*Extracted records*:

====

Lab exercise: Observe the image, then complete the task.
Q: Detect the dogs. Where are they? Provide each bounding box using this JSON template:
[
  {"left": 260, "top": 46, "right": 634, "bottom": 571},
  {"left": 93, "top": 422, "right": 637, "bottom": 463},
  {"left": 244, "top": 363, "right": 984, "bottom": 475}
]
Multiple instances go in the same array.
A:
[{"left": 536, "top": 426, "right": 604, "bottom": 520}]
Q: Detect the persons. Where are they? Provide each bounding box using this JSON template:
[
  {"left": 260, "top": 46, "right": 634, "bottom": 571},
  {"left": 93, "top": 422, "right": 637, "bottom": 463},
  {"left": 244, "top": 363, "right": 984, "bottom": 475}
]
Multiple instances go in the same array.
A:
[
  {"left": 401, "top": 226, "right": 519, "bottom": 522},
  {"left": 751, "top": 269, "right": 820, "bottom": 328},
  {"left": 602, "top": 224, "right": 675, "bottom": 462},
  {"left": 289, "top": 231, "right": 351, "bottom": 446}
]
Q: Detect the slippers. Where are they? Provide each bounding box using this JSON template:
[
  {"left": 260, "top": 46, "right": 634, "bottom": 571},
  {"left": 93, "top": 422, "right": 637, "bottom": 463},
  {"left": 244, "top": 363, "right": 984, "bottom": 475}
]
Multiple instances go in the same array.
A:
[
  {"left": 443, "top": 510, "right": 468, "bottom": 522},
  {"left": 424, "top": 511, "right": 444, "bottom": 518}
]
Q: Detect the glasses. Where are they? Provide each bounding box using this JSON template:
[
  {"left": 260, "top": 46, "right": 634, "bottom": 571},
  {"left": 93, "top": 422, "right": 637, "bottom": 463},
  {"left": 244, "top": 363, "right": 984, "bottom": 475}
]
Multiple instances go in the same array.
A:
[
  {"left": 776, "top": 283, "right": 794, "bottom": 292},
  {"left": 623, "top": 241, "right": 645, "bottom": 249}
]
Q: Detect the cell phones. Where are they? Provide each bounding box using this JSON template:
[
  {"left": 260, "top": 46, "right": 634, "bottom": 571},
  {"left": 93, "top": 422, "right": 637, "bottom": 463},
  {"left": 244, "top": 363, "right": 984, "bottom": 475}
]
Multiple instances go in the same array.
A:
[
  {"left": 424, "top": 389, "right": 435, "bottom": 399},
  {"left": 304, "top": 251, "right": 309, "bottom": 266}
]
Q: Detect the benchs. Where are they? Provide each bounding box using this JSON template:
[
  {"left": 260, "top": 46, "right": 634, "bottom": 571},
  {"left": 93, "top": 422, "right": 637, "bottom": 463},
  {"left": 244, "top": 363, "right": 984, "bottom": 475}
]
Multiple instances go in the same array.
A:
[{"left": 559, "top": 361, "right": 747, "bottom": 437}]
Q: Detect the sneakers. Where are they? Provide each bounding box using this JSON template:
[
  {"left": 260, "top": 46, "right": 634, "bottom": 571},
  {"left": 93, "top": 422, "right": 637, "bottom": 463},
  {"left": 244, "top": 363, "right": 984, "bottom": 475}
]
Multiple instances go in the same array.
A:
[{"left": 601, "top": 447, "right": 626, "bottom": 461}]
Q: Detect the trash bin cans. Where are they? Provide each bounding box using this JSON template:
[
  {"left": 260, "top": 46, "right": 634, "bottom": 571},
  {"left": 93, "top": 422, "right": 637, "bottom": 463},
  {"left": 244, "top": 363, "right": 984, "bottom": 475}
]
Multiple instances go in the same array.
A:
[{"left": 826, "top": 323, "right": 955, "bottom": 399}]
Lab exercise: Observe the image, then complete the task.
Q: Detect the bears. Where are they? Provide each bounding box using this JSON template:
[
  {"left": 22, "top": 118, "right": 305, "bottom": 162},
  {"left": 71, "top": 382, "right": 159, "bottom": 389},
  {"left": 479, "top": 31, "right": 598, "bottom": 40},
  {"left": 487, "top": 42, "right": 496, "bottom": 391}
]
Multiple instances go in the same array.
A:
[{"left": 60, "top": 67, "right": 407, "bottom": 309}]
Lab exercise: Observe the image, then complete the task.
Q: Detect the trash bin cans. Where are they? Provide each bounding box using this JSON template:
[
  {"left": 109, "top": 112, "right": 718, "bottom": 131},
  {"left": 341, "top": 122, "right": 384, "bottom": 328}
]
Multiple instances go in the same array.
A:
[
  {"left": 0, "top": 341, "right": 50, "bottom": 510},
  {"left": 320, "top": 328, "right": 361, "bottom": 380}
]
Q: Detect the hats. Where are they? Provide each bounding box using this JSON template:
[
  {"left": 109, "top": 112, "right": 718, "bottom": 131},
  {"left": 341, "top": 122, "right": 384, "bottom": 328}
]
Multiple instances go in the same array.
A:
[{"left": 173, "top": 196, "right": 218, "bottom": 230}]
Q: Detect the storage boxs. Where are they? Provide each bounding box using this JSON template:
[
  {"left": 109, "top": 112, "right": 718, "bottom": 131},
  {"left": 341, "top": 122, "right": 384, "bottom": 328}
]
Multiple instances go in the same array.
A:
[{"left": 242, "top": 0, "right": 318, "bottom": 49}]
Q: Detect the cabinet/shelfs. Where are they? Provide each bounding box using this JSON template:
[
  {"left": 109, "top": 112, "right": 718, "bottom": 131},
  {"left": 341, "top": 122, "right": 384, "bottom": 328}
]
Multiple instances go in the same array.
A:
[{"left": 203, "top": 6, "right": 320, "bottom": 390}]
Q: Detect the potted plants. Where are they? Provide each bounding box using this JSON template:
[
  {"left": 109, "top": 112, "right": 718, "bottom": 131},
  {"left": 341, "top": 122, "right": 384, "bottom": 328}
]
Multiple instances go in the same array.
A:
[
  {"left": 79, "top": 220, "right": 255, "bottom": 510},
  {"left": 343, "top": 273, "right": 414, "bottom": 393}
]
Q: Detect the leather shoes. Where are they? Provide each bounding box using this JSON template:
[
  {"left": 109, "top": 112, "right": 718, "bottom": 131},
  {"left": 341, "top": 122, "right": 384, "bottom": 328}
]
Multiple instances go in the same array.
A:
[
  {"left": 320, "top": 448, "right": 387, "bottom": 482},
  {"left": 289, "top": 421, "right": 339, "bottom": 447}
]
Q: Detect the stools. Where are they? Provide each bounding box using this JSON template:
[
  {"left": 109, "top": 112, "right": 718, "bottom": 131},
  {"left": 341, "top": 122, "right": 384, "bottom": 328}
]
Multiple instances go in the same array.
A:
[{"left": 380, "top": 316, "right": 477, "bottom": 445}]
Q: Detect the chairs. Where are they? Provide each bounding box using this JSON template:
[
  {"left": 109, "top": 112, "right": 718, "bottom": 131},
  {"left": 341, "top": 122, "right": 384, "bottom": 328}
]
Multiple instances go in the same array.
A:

====

*Aim of the exercise*: Please reproduce the entire listing above, line for line, with nothing changed.

*Written answer*:
Lab exercise: Observe the image, then complete the task.
Q: Detect the dogs. Where are they? Provide each bounding box using this JSON template:
[
  {"left": 260, "top": 46, "right": 634, "bottom": 571},
  {"left": 93, "top": 422, "right": 637, "bottom": 463},
  {"left": 244, "top": 363, "right": 984, "bottom": 475}
]
Multiple instances go in the same array.
A:
[{"left": 536, "top": 426, "right": 604, "bottom": 520}]
Q: Detect the persons. Where are they? Provide each bounding box using this JSON template:
[
  {"left": 260, "top": 46, "right": 634, "bottom": 571},
  {"left": 93, "top": 422, "right": 637, "bottom": 463},
  {"left": 244, "top": 363, "right": 984, "bottom": 475}
]
Multiple instances go in the same array.
A:
[
  {"left": 401, "top": 226, "right": 519, "bottom": 522},
  {"left": 751, "top": 269, "right": 820, "bottom": 328},
  {"left": 602, "top": 224, "right": 675, "bottom": 462},
  {"left": 289, "top": 231, "right": 351, "bottom": 446}
]
Q: Detect the slippers. Where are they? Provide each bounding box using this JSON template:
[
  {"left": 260, "top": 46, "right": 634, "bottom": 571},
  {"left": 93, "top": 422, "right": 637, "bottom": 463},
  {"left": 244, "top": 363, "right": 984, "bottom": 475}
]
Multiple instances go in the same array.
A:
[
  {"left": 443, "top": 510, "right": 468, "bottom": 522},
  {"left": 424, "top": 511, "right": 444, "bottom": 518}
]
Q: Detect the glasses. Where are they? Provide each bounding box using this JSON template:
[
  {"left": 260, "top": 46, "right": 634, "bottom": 571},
  {"left": 93, "top": 422, "right": 637, "bottom": 463},
  {"left": 244, "top": 363, "right": 984, "bottom": 475}
]
Multiple instances go in the same array.
A:
[
  {"left": 776, "top": 283, "right": 794, "bottom": 292},
  {"left": 623, "top": 241, "right": 645, "bottom": 249}
]
Q: Detect the cell phones. Where are they? Provide each bounding box using this JSON template:
[
  {"left": 260, "top": 46, "right": 634, "bottom": 571},
  {"left": 93, "top": 422, "right": 637, "bottom": 463},
  {"left": 244, "top": 363, "right": 984, "bottom": 475}
]
Multiple instances go in the same array.
A:
[
  {"left": 424, "top": 389, "right": 435, "bottom": 399},
  {"left": 304, "top": 251, "right": 309, "bottom": 266}
]
Q: Detect the benchs. Where are they? Provide each bounding box using this JSON template:
[
  {"left": 260, "top": 46, "right": 634, "bottom": 571},
  {"left": 93, "top": 422, "right": 637, "bottom": 463},
  {"left": 244, "top": 363, "right": 984, "bottom": 475}
]
Multiple instances go in the same array.
A:
[{"left": 559, "top": 361, "right": 747, "bottom": 437}]
Q: Detect the sneakers. Where are they? Provide each bounding box using this JSON template:
[
  {"left": 260, "top": 46, "right": 634, "bottom": 571},
  {"left": 93, "top": 422, "right": 637, "bottom": 463},
  {"left": 244, "top": 363, "right": 984, "bottom": 475}
]
Multiple instances go in the same array.
A:
[{"left": 601, "top": 447, "right": 626, "bottom": 461}]
Q: Detect the trash bin cans. Where are they? Provide each bounding box using this JSON template:
[
  {"left": 260, "top": 46, "right": 634, "bottom": 571},
  {"left": 93, "top": 422, "right": 637, "bottom": 463},
  {"left": 244, "top": 363, "right": 984, "bottom": 475}
]
Multiple instances go in the same array.
A:
[{"left": 826, "top": 323, "right": 955, "bottom": 399}]
Lab exercise: Observe the image, then complete the task.
Q: Detect the bears. Where are they? Provide each bounding box using this JSON template:
[
  {"left": 22, "top": 118, "right": 305, "bottom": 162},
  {"left": 71, "top": 382, "right": 159, "bottom": 389},
  {"left": 479, "top": 31, "right": 598, "bottom": 40},
  {"left": 487, "top": 42, "right": 496, "bottom": 391}
]
Multiple instances go in the same array.
A:
[{"left": 60, "top": 67, "right": 407, "bottom": 309}]
Lab exercise: Observe the image, then complete the task.
Q: Detect the trash bin cans. Where are they? Provide each bounding box using this JSON template:
[
  {"left": 109, "top": 112, "right": 718, "bottom": 131},
  {"left": 341, "top": 122, "right": 384, "bottom": 328}
]
Multiple instances go in the same array.
A:
[
  {"left": 0, "top": 341, "right": 50, "bottom": 510},
  {"left": 320, "top": 328, "right": 361, "bottom": 380}
]
Q: Detect the hats. Where are they? Provide each bounding box using this JSON template:
[
  {"left": 109, "top": 112, "right": 718, "bottom": 131},
  {"left": 341, "top": 122, "right": 384, "bottom": 328}
]
Multiple instances go in the same array.
A:
[{"left": 173, "top": 196, "right": 218, "bottom": 230}]
Q: Detect the storage boxs. Where are they? Provide each bounding box using this JSON template:
[
  {"left": 109, "top": 112, "right": 718, "bottom": 131},
  {"left": 341, "top": 122, "right": 384, "bottom": 328}
]
Multiple instances go in the same array.
A:
[{"left": 242, "top": 0, "right": 318, "bottom": 49}]
Q: Detect the cabinet/shelfs. Where are they? Provide each bounding box using this JSON template:
[
  {"left": 109, "top": 112, "right": 718, "bottom": 131},
  {"left": 341, "top": 122, "right": 384, "bottom": 328}
]
Multiple instances go in the same array.
A:
[{"left": 203, "top": 6, "right": 320, "bottom": 390}]
Q: Detect the potted plants. Where are they? Provide each bounding box using this JSON template:
[
  {"left": 109, "top": 112, "right": 718, "bottom": 131},
  {"left": 341, "top": 122, "right": 384, "bottom": 328}
]
Multiple instances go in the same array.
A:
[
  {"left": 79, "top": 220, "right": 255, "bottom": 510},
  {"left": 343, "top": 273, "right": 414, "bottom": 393}
]
Q: Detect the leather shoes. Where are they? Provide each bounding box using this JSON template:
[
  {"left": 109, "top": 112, "right": 718, "bottom": 131},
  {"left": 341, "top": 122, "right": 384, "bottom": 328}
]
Multiple instances go in the same array.
A:
[
  {"left": 320, "top": 448, "right": 387, "bottom": 482},
  {"left": 289, "top": 421, "right": 339, "bottom": 447}
]
Q: Detect the stools. Where are they? Provide each bounding box using this JSON template:
[
  {"left": 109, "top": 112, "right": 718, "bottom": 131},
  {"left": 341, "top": 122, "right": 384, "bottom": 328}
]
Multiple instances go in the same array.
A:
[{"left": 380, "top": 316, "right": 477, "bottom": 445}]
Q: Detect the chairs. Where are they? Provide each bounding box using this JSON template:
[
  {"left": 109, "top": 112, "right": 718, "bottom": 131},
  {"left": 341, "top": 122, "right": 384, "bottom": 328}
]
Multiple instances go in the same array.
A:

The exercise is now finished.